**Task brief:**
Below is a listing; restate from it, character for character, the lines beginning at the line holding "In which direction is the brown" and ending at the line holding "[4 frames are shown]", both included.

**Provided records:**
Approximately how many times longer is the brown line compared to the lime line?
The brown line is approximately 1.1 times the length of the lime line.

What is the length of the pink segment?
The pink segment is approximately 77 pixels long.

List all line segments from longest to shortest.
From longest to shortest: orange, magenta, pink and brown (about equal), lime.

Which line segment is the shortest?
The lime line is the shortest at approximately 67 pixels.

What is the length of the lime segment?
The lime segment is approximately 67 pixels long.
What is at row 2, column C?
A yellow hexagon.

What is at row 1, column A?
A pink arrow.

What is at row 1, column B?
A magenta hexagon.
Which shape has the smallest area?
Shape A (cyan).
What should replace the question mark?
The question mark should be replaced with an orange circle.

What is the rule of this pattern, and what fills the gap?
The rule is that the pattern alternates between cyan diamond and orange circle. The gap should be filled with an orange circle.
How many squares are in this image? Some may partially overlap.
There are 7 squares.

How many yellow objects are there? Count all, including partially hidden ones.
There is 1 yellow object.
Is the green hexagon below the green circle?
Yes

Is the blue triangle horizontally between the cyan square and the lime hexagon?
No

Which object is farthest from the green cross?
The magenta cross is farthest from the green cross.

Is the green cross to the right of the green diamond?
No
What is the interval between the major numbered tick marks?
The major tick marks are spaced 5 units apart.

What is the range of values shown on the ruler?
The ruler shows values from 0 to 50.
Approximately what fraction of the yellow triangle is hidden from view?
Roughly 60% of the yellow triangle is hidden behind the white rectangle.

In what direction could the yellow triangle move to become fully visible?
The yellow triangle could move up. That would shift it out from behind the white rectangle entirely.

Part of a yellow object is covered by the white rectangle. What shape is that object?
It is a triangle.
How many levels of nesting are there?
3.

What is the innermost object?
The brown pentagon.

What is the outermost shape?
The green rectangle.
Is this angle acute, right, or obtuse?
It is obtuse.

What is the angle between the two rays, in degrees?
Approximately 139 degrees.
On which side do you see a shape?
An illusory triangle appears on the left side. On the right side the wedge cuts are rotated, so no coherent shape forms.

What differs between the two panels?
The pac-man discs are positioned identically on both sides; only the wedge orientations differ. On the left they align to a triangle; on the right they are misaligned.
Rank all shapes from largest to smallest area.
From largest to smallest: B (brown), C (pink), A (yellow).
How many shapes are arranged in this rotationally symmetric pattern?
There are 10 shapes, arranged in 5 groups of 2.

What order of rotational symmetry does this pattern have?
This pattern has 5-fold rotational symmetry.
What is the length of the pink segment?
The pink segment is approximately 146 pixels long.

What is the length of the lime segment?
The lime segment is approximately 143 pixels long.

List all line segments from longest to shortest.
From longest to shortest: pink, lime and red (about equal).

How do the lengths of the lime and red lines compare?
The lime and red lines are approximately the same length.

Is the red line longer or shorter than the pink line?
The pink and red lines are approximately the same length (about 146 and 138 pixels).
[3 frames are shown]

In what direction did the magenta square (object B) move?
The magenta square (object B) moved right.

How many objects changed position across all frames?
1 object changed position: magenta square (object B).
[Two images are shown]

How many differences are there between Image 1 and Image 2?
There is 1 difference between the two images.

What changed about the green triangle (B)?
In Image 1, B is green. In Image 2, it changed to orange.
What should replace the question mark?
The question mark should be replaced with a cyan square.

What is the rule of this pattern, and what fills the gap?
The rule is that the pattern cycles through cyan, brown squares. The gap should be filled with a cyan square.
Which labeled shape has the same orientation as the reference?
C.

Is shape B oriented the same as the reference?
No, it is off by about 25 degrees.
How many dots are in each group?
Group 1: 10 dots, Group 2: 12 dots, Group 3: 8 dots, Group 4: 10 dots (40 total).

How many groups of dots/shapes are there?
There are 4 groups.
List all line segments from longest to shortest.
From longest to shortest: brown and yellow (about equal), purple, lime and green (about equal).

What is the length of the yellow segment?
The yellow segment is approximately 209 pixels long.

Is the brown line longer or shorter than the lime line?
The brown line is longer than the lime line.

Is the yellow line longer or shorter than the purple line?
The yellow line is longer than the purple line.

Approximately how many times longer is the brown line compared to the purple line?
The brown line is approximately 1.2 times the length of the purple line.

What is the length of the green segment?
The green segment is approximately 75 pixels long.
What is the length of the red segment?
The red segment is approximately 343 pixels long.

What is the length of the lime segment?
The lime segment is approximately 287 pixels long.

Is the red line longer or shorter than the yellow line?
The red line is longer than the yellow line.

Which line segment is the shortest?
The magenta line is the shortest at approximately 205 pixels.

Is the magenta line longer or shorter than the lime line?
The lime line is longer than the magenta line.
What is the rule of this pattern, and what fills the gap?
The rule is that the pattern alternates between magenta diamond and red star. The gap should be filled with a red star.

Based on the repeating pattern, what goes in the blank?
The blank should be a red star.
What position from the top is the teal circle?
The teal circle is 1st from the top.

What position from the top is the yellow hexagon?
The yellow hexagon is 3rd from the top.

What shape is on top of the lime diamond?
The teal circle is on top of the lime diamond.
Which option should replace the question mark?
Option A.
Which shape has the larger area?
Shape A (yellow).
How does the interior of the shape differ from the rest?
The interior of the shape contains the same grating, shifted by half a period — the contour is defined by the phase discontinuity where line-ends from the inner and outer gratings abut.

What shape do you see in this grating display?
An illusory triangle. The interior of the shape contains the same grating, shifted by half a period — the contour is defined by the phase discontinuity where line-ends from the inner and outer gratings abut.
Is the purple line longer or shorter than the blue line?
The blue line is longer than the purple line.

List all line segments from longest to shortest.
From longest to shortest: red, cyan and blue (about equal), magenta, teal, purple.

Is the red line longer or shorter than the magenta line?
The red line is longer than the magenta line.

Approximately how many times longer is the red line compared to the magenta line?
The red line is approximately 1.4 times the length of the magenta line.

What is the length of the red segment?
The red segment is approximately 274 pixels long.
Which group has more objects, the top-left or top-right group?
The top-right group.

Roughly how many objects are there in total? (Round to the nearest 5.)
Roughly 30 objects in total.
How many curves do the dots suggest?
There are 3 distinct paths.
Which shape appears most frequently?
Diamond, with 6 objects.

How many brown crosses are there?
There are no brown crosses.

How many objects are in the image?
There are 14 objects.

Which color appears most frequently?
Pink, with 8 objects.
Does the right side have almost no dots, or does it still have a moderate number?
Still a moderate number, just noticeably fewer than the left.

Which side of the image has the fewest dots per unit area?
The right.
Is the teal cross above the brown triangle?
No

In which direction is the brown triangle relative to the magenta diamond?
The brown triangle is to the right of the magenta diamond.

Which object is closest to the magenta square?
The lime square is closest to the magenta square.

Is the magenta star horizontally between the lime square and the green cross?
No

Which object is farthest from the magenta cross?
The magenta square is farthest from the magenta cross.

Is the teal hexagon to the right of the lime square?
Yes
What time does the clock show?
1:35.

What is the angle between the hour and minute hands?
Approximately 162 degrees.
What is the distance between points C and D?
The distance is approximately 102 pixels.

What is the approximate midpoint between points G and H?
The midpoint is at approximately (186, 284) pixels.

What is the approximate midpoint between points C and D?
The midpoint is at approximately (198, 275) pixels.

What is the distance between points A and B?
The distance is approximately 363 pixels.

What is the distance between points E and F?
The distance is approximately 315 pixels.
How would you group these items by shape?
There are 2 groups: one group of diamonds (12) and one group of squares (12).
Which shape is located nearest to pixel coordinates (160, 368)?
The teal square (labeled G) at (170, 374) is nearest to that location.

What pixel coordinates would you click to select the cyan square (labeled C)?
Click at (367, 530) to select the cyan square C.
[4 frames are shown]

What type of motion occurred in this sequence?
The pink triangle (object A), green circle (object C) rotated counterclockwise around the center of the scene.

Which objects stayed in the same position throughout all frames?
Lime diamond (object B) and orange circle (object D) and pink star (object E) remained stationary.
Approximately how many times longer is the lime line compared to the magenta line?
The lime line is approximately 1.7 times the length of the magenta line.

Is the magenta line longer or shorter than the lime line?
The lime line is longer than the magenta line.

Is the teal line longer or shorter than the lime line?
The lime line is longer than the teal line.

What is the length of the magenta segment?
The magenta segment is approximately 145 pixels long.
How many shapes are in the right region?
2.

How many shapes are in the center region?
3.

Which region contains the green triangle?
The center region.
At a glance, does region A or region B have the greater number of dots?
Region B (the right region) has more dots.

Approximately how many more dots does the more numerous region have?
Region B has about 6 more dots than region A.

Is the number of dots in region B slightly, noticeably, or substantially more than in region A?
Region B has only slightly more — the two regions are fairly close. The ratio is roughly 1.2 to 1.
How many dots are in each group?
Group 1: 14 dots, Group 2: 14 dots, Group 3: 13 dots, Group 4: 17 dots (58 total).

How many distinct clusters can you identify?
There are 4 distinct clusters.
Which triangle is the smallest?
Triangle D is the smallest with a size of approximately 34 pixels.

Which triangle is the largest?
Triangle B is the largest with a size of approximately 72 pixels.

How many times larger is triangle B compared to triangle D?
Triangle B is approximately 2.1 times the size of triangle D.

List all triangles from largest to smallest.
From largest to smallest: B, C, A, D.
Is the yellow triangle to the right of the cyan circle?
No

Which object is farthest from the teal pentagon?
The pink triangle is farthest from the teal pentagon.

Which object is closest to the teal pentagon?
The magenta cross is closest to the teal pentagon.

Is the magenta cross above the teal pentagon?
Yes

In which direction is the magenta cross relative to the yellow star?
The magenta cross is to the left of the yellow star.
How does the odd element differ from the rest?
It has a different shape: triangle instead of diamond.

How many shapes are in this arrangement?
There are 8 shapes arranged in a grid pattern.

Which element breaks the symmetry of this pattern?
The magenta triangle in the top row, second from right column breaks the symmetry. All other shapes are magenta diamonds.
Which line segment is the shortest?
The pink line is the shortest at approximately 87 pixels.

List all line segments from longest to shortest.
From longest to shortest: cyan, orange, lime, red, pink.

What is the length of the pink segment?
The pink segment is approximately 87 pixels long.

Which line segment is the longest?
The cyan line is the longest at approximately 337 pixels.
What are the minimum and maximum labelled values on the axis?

**Exercise output:**
In which direction is the brown triangle relative to the magenta diamond?
The brown triangle is to the right of the magenta diamond.

Which object is closest to the magenta square?
The lime square is closest to the magenta square.

Is the magenta star horizontally between the lime square and the green cross?
No

Which object is farthest from the magenta cross?
The magenta square is farthest from the magenta cross.

Is the teal hexagon to the right of the lime square?
Yes
What time does the clock show?
1:35.

What is the angle between the hour and minute hands?
Approximately 162 degrees.
What is the distance between points C and D?
The distance is approximately 102 pixels.

What is the approximate midpoint between points G and H?
The midpoint is at approximately (186, 284) pixels.

What is the approximate midpoint between points C and D?
The midpoint is at approximately (198, 275) pixels.

What is the distance between points A and B?
The distance is approximately 363 pixels.

What is the distance between points E and F?
The distance is approximately 315 pixels.
How would you group these items by shape?
There are 2 groups: one group of diamonds (12) and one group of squares (12).
Which shape is located nearest to pixel coordinates (160, 368)?
The teal square (labeled G) at (170, 374) is nearest to that location.

What pixel coordinates would you click to select the cyan square (labeled C)?
Click at (367, 530) to select the cyan square C.
[4 frames are shown]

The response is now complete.